| WORK TO COMPLETE |
Would you please repeat exactly the entries below, starting at the line with "Does the right" and ending at the line with "What shape is on top of the yellow cross?", and nothing outside that range? Leave out the pictures.

______________________________

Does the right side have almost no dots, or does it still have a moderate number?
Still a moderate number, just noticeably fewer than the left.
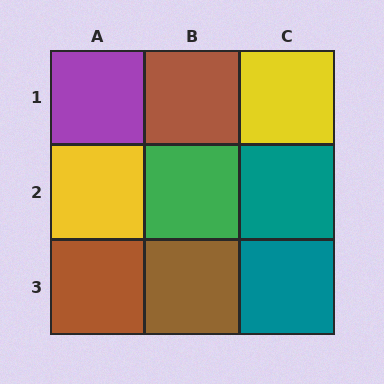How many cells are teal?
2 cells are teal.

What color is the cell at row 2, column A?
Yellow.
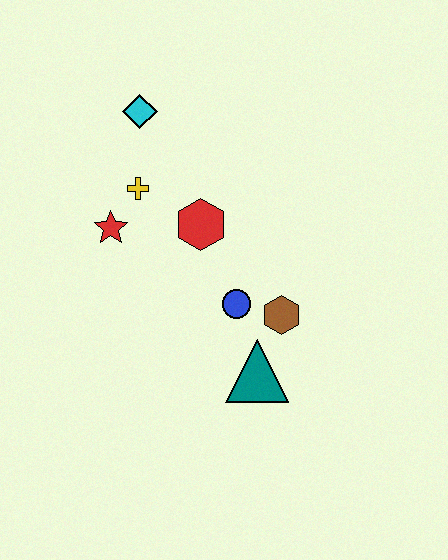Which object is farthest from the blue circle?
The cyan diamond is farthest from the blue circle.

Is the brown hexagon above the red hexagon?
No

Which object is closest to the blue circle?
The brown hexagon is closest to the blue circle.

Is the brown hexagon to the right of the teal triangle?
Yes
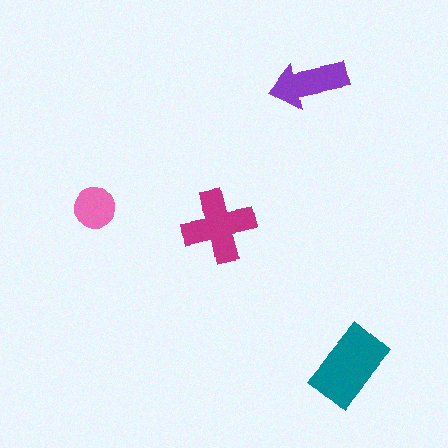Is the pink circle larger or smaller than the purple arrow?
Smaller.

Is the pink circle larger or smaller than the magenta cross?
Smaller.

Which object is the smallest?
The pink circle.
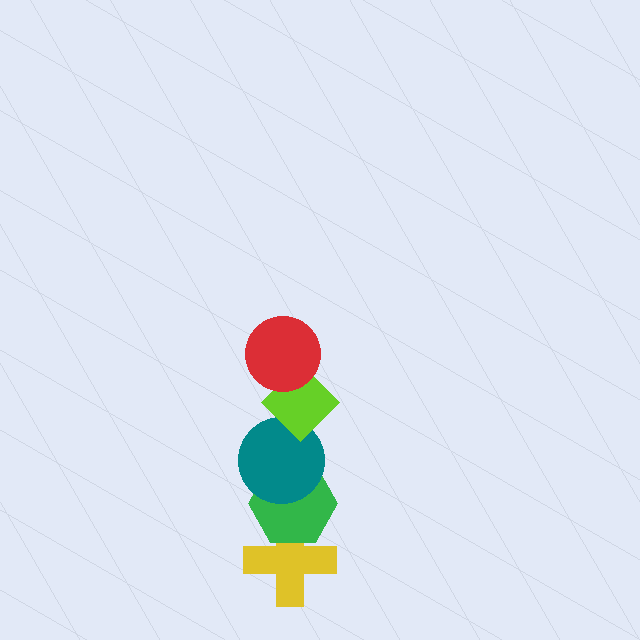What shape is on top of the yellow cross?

______________________________

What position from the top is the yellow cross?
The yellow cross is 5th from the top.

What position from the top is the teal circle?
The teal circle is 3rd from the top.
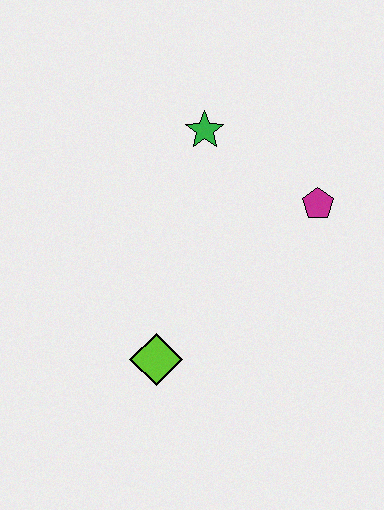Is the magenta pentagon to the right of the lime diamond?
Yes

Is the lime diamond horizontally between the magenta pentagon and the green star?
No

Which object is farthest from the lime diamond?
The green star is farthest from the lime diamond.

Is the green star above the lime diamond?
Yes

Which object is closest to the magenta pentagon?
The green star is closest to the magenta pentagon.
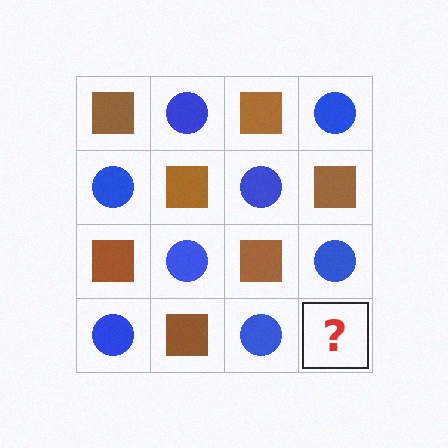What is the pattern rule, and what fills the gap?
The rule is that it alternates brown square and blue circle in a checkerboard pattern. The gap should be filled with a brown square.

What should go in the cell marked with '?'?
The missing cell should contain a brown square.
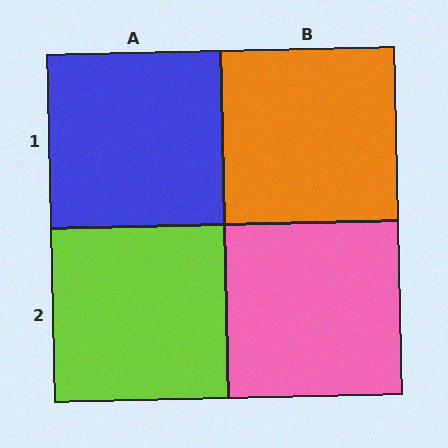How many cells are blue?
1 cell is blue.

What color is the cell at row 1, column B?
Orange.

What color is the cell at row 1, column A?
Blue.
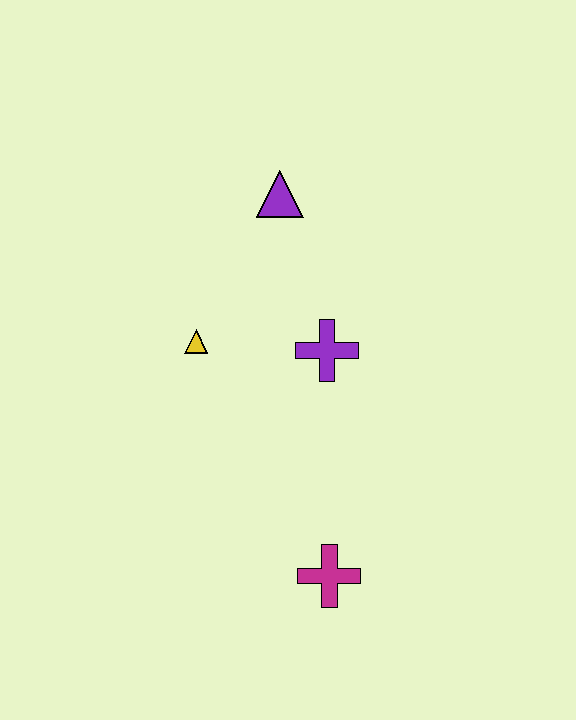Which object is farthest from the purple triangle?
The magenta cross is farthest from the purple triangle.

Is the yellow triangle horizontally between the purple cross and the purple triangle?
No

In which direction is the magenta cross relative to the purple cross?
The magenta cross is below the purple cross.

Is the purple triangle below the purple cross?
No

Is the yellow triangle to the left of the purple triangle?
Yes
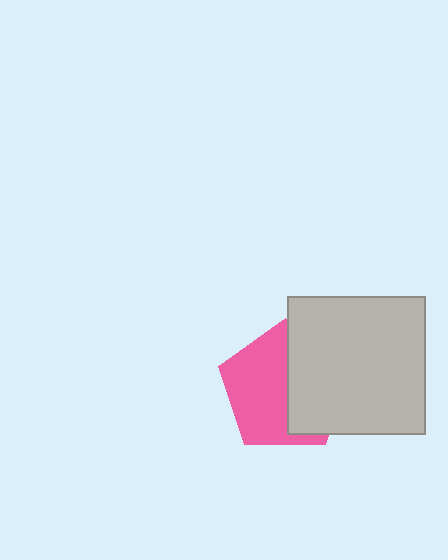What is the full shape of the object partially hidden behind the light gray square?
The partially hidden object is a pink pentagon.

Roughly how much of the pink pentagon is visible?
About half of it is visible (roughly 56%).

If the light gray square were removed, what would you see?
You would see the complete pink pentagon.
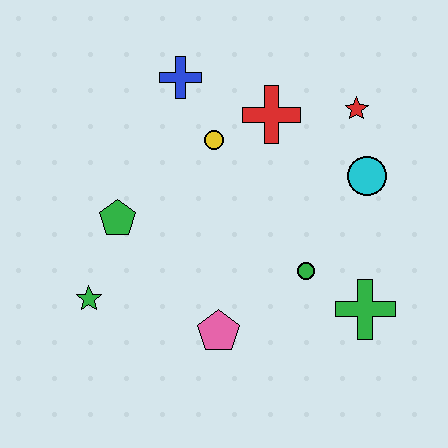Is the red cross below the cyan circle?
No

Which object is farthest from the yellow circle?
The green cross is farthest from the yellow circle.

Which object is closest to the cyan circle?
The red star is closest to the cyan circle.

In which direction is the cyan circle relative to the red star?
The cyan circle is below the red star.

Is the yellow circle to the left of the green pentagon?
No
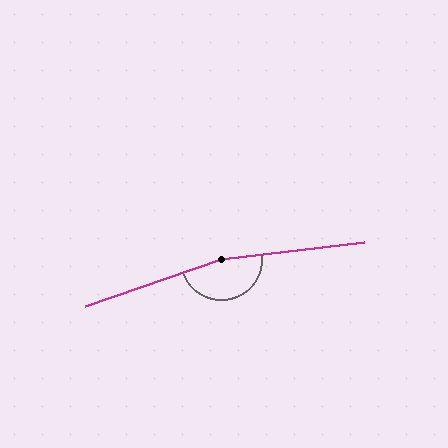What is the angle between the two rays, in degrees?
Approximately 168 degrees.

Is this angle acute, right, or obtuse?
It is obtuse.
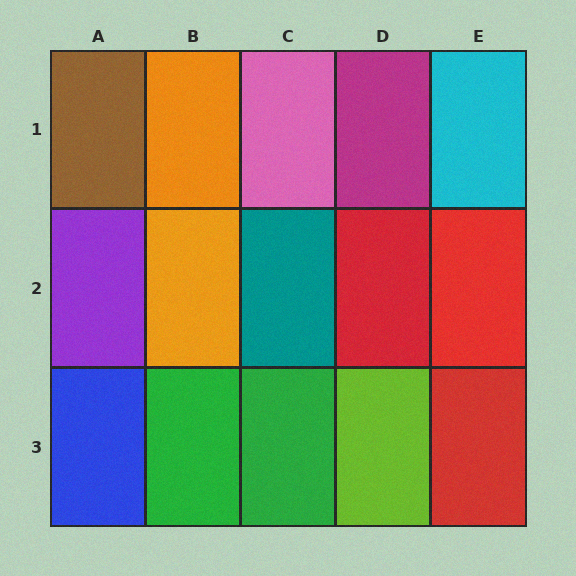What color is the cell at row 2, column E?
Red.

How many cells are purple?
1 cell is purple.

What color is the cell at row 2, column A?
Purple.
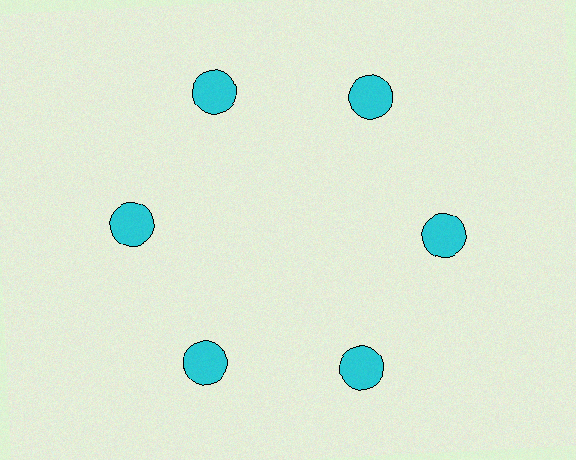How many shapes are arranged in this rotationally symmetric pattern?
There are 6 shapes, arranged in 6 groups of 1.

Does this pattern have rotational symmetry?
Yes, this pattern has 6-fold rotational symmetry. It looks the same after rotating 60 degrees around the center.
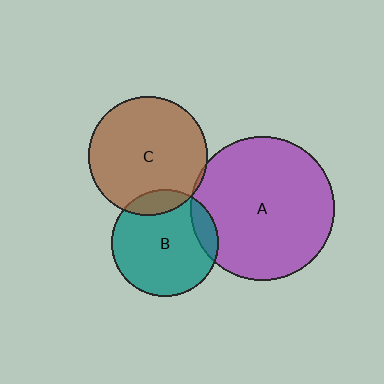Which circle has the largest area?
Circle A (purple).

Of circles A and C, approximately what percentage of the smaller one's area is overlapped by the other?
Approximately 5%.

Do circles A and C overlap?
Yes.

______________________________

| THE COMPLETED TASK |
Does the right side have almost no dots, or does it still have a moderate number?
Still a moderate number, just noticeably fewer than the left.
How many cells are teal?
2 cells are teal.

What color is the cell at row 2, column A?
Yellow.
Which object is farthest from the blue circle?
The cyan diamond is farthest from the blue circle.

Is the brown hexagon above the red hexagon?
No

Which object is closest to the blue circle?
The brown hexagon is closest to the blue circle.

Is the brown hexagon to the right of the teal triangle?
Yes
Is the pink circle larger or smaller than the purple arrow?
Smaller.

Is the pink circle larger or smaller than the magenta cross?
Smaller.

Which object is the smallest?
The pink circle.
What shape is on top of the yellow cross?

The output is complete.